--- DATA IN THIS EXERCISE ---
-- START --

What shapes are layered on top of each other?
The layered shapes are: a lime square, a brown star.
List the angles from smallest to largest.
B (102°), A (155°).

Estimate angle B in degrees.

-- END --
-- START --

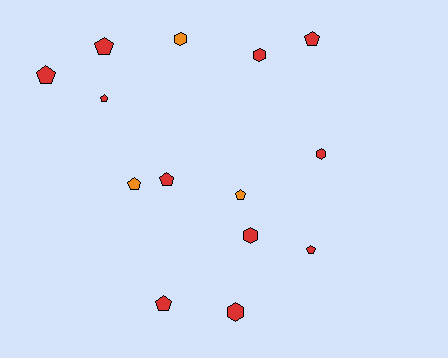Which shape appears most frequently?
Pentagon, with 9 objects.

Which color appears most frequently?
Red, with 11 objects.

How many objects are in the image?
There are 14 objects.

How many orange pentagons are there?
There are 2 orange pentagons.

-- END --
-- START --

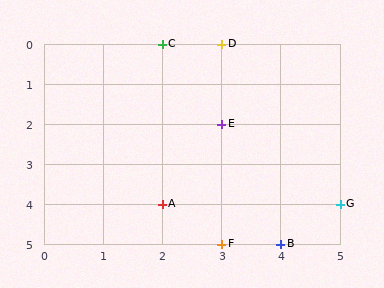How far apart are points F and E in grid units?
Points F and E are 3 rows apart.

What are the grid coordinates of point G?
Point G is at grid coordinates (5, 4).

-- END --

Using the entries above, return exactly the lines from the line with "List the angles from smallest to largest." to the line with "Estimate angle B in degrees.", counting both of those lines.

--- WORKED ANSWER ---
List the angles from smallest to largest.
B (102°), A (155°).

Estimate angle B in degrees.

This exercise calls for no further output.